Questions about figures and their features
◆ ◆ ◆ ◆ ◆ ◆ ◆
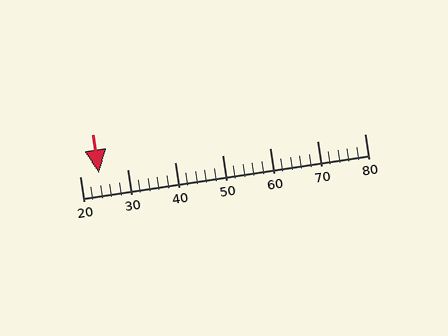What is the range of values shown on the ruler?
The ruler shows values from 20 to 80.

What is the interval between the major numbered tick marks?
The major tick marks are spaced 10 units apart.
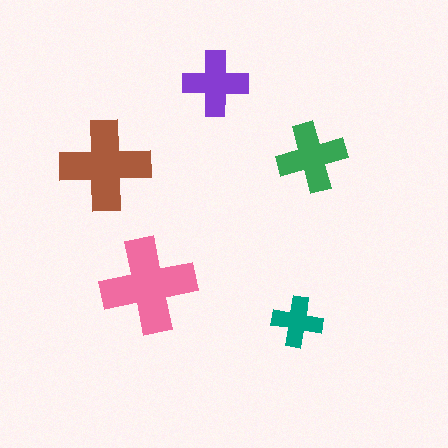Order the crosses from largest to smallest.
the pink one, the brown one, the green one, the purple one, the teal one.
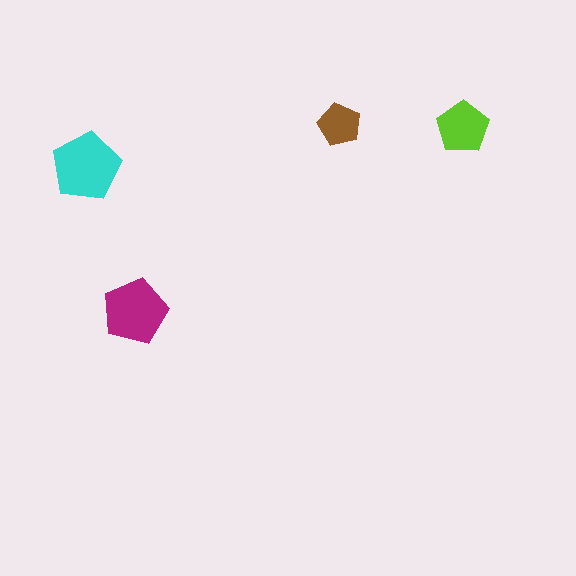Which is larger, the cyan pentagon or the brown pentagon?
The cyan one.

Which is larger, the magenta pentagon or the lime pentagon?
The magenta one.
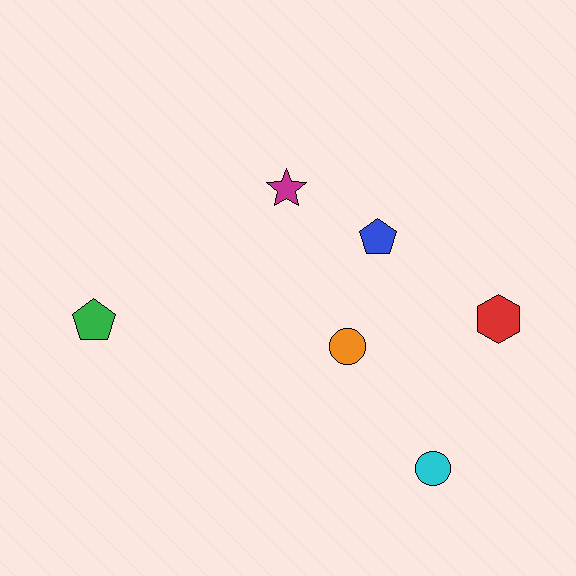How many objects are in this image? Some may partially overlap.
There are 6 objects.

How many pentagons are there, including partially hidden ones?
There are 2 pentagons.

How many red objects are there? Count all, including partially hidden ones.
There is 1 red object.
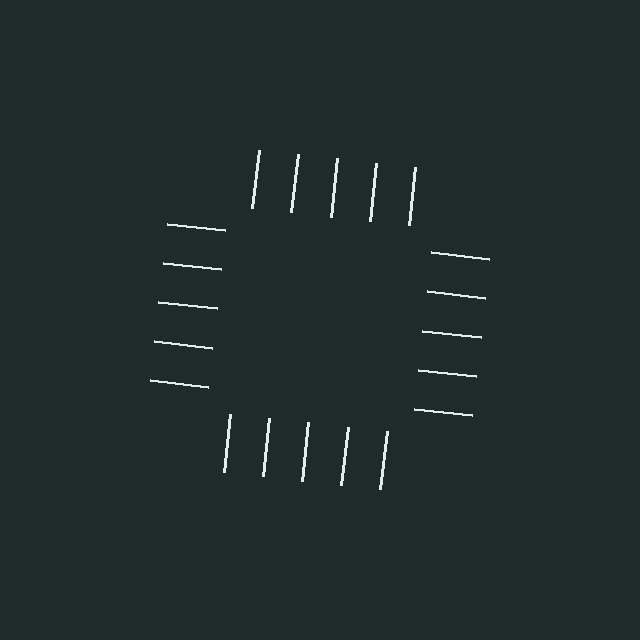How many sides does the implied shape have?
4 sides — the line-ends trace a square.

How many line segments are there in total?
20 — 5 along each of the 4 edges.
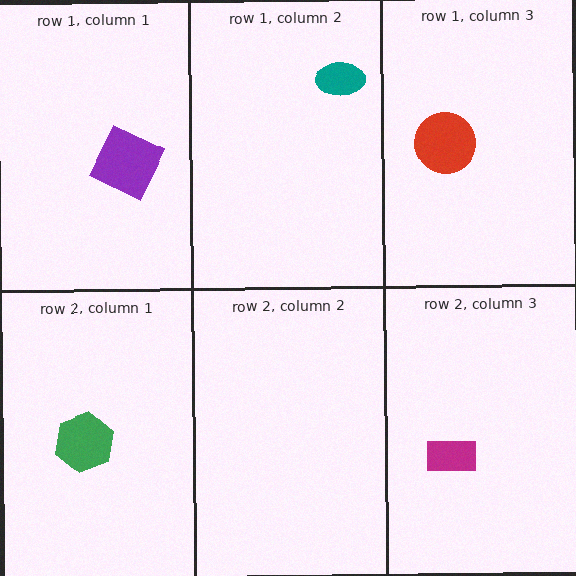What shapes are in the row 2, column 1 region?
The green hexagon.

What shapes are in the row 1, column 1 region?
The purple square.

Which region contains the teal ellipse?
The row 1, column 2 region.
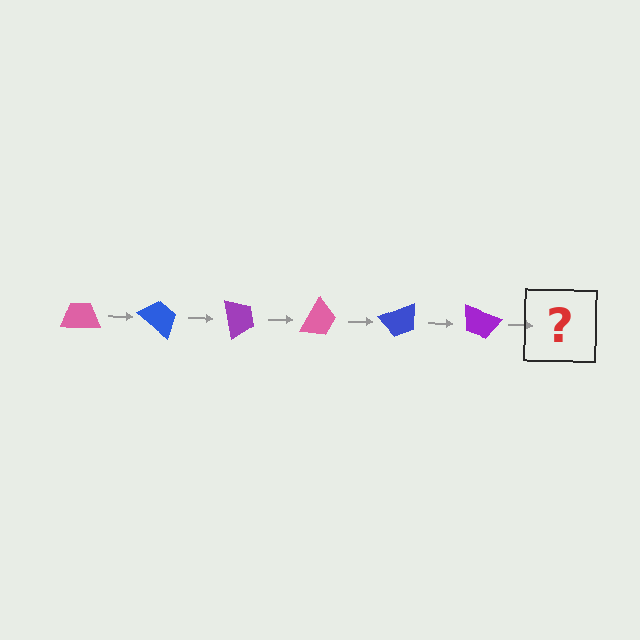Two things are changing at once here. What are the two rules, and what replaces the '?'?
The two rules are that it rotates 40 degrees clockwise each step and the color cycles through pink, blue, and purple. The '?' should be a pink trapezoid, rotated 240 degrees clockwise from the start.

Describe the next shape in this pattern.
It should be a pink trapezoid, rotated 240 degrees clockwise from the start.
◆ ◆ ◆ ◆ ◆ ◆ ◆
## EXERCISE TASK
Output the records above exactly; leave out the pictures.

## PROBLEM SOLUTION
What is the range of values shown on the ruler?
The ruler shows values from 20 to 80.

What is the interval between the major numbered tick marks?
The major tick marks are spaced 10 units apart.
Order the crosses from largest to smallest.
the pink one, the brown one, the green one, the purple one, the teal one.
Which is larger, the cyan pentagon or the brown pentagon?
The cyan one.

Which is larger, the magenta pentagon or the lime pentagon?
The magenta one.
How many objects are in this image? Some may partially overlap.
There are 6 objects.

How many pentagons are there, including partially hidden ones?
There are 2 pentagons.

How many red objects are there? Count all, including partially hidden ones.
There is 1 red object.
How many sides does the implied shape have?
4 sides — the line-ends trace a square.

How many line segments are there in total?
20 — 5 along each of the 4 edges.
What shapes are in the row 2, column 1 region?
The green hexagon.

What shapes are in the row 1, column 1 region?
The purple square.

Which region contains the teal ellipse?
The row 1, column 2 region.
Two things are changing at once here. What are the two rules, and what replaces the '?'?
The two rules are that it rotates 40 degrees clockwise each step and the color cycles through pink, blue, and purple. The '?' should be a pink trapezoid, rotated 240 degrees clockwise from the start.

Describe the next shape in this pattern.
It should be a pink trapezoid, rotated 240 degrees clockwise from the start.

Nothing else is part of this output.